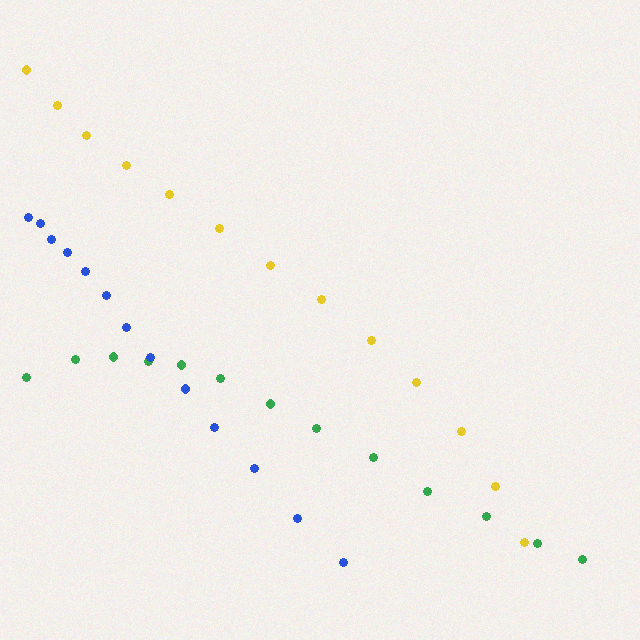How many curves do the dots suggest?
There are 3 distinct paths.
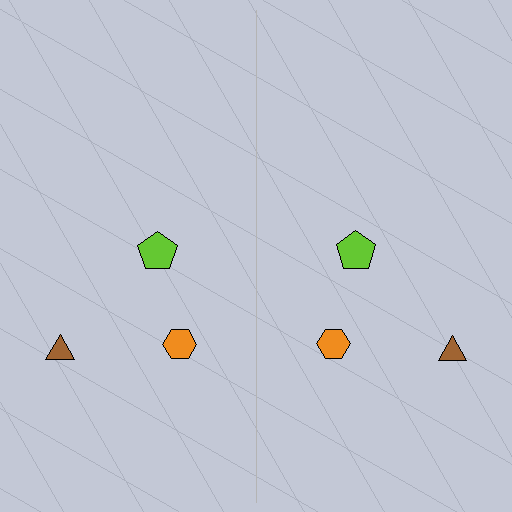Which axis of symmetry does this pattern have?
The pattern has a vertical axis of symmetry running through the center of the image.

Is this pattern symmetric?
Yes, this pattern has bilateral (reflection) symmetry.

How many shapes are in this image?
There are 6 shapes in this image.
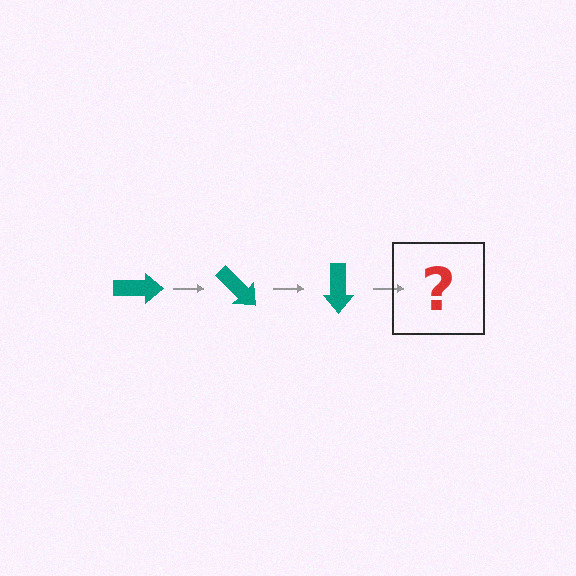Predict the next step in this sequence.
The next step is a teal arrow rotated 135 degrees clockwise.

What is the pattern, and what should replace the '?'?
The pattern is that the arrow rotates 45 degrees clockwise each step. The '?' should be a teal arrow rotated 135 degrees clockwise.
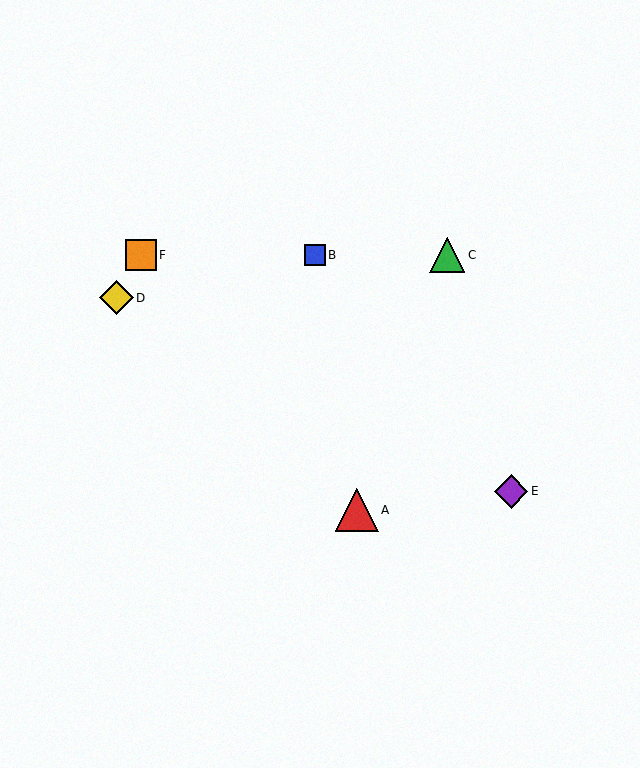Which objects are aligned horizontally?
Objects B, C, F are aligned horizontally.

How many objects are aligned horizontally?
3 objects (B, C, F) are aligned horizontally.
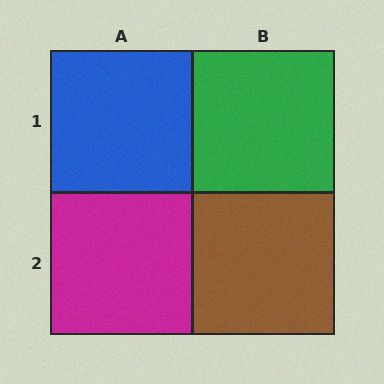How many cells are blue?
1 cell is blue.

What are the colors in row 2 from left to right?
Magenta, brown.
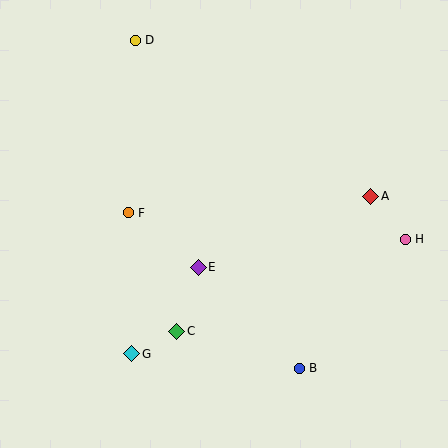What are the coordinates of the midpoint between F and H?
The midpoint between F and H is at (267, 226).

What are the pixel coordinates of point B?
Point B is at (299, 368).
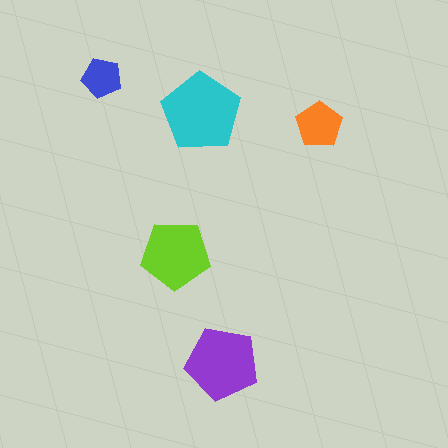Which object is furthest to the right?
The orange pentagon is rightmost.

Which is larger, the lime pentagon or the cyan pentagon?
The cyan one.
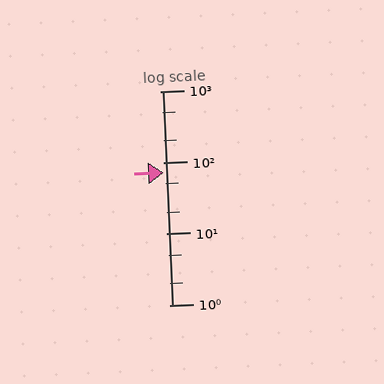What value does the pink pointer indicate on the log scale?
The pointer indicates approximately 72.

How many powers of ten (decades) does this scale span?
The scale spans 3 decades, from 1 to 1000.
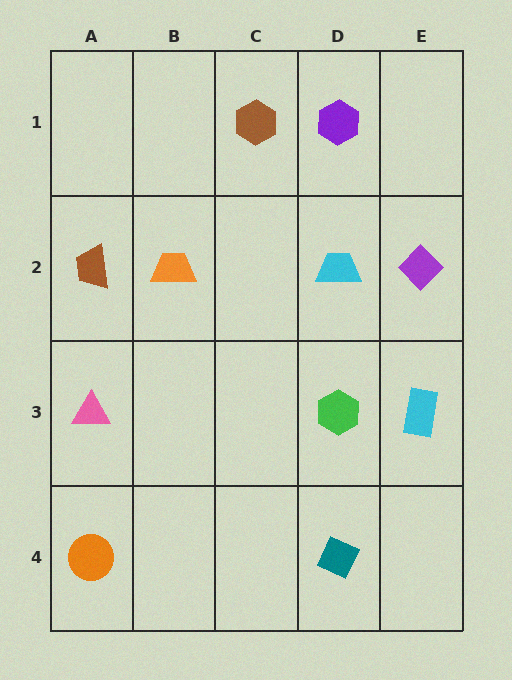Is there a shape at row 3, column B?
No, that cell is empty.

________________

Requirement:
Leaving out the pictures, repeat the data above exactly.

Output for this exercise:
How many curves do the dots suggest?
There are 3 distinct paths.
Which axis of symmetry does this pattern have?
The pattern has a vertical axis of symmetry running through the center of the image.

Is this pattern symmetric?
Yes, this pattern has bilateral (reflection) symmetry.

How many shapes are in this image?
There are 6 shapes in this image.
Predict the next step in this sequence.
The next step is a teal arrow rotated 135 degrees clockwise.

What is the pattern, and what should replace the '?'?
The pattern is that the arrow rotates 45 degrees clockwise each step. The '?' should be a teal arrow rotated 135 degrees clockwise.
Which objects are aligned horizontally?
Objects B, C, F are aligned horizontally.

How many objects are aligned horizontally?
3 objects (B, C, F) are aligned horizontally.
How many cells are blue?
1 cell is blue.

What are the colors in row 2 from left to right?
Magenta, brown.
What are the coordinates of the midpoint between F and H?
The midpoint between F and H is at (267, 226).

What are the pixel coordinates of point B?
Point B is at (299, 368).
Which object is furthest to the right?
The orange pentagon is rightmost.

Which is larger, the lime pentagon or the cyan pentagon?
The cyan one.
What value does the pink pointer indicate on the log scale?
The pointer indicates approximately 72.

How many powers of ten (decades) does this scale span?
The scale spans 3 decades, from 1 to 1000.
Is there a shape at row 3, column B?
No, that cell is empty.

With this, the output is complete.